▸ Prompt
Retype the run of lines that opens with the line containing "Which two points are closest to each other?" and closes with the line containing "How many red", exactly and inclusively, but skip the pictures.

* start *

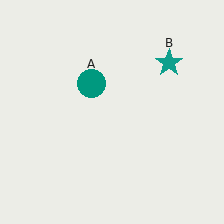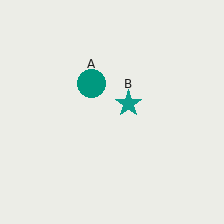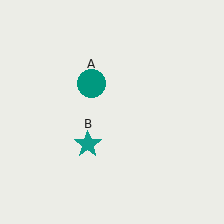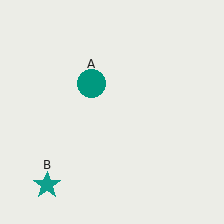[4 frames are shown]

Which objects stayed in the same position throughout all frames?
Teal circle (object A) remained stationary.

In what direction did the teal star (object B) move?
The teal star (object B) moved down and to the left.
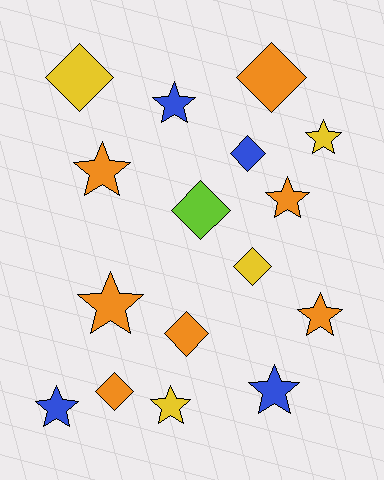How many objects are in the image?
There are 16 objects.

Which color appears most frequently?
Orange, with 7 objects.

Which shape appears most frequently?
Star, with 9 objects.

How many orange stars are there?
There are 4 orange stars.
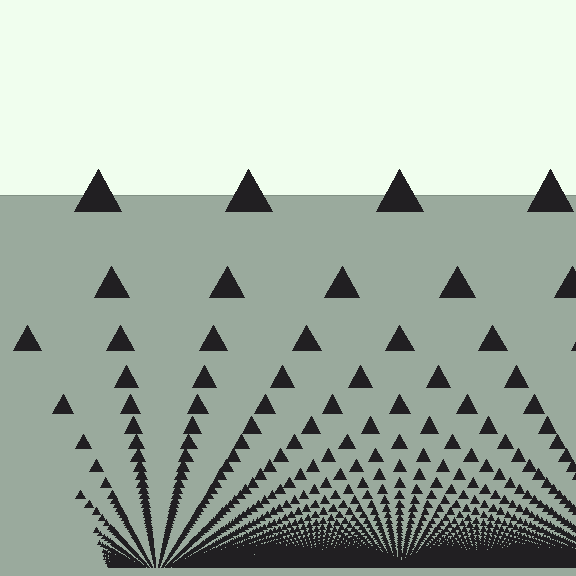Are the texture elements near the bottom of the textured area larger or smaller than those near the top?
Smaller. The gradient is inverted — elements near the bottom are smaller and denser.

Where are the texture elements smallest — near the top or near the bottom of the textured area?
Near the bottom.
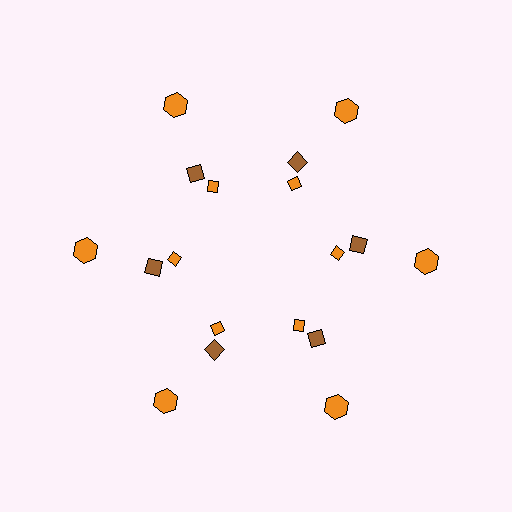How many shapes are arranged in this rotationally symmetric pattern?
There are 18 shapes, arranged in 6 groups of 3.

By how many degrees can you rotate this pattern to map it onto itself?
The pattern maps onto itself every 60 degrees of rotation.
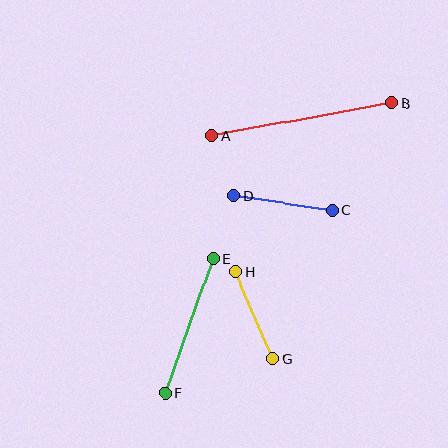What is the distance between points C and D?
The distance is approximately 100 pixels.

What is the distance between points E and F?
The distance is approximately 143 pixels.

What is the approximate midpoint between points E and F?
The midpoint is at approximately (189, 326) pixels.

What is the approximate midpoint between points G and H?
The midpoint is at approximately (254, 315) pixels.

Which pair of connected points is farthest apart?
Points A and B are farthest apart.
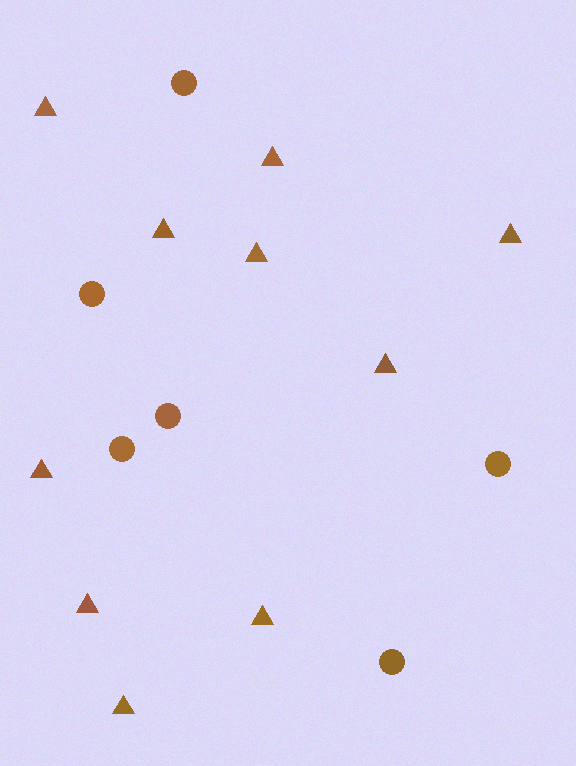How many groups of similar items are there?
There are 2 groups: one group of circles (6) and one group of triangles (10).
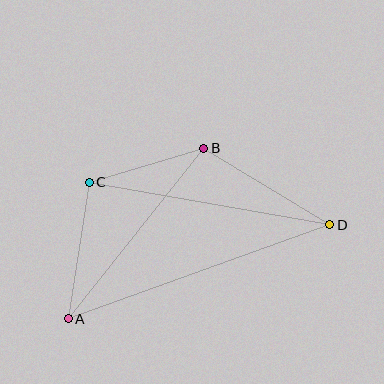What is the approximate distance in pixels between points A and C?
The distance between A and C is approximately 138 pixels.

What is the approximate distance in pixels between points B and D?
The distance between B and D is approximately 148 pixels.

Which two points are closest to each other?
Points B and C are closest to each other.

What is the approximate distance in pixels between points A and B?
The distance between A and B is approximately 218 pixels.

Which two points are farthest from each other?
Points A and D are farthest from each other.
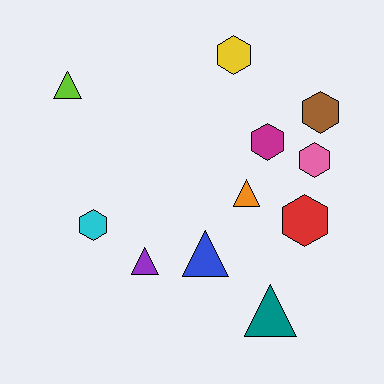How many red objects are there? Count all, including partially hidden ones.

* end *
* start *

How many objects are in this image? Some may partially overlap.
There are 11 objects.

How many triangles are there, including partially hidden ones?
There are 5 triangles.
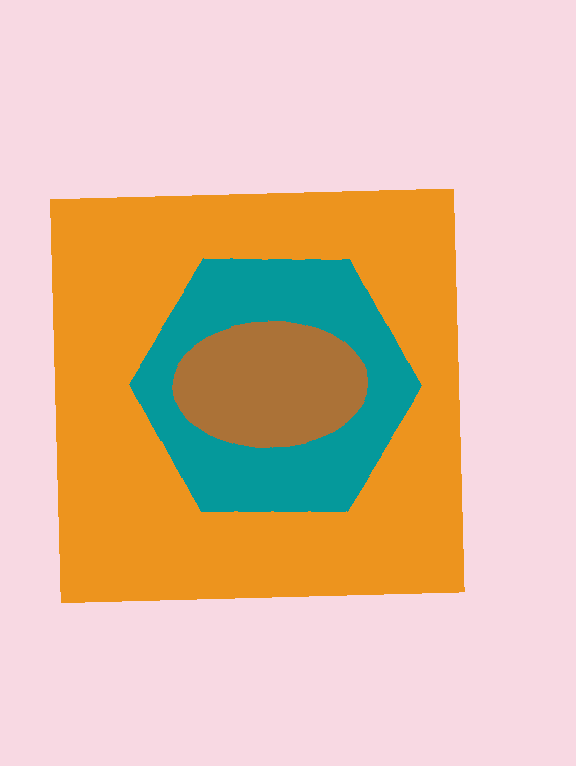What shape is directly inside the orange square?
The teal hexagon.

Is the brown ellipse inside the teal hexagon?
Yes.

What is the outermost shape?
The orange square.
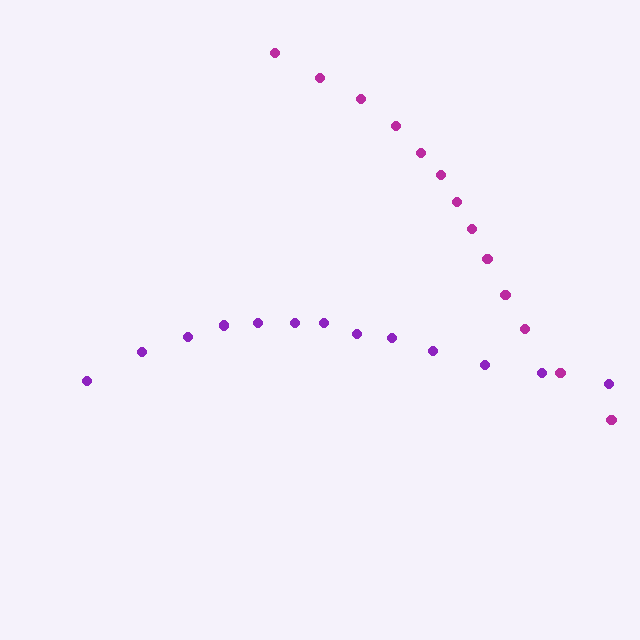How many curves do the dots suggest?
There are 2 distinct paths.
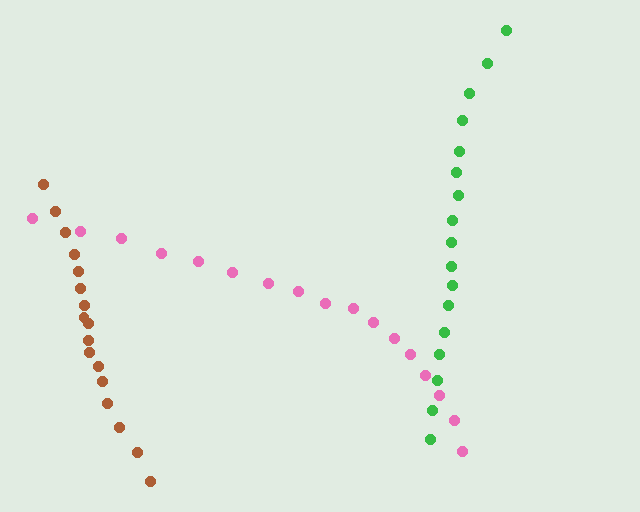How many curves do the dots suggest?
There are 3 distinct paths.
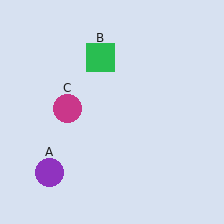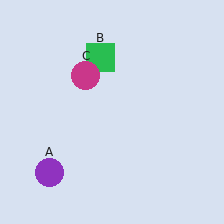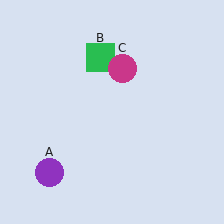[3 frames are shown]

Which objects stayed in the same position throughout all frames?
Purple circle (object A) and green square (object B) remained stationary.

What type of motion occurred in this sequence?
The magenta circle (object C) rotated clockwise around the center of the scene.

* end *

▸ Output for this task
Which two points are closest to each other?
Points B and C are closest to each other.

What is the approximate distance in pixels between points A and B?
The distance between A and B is approximately 218 pixels.

Which two points are farthest from each other?
Points A and D are farthest from each other.
How many red objects are there? Count all, including partially hidden ones.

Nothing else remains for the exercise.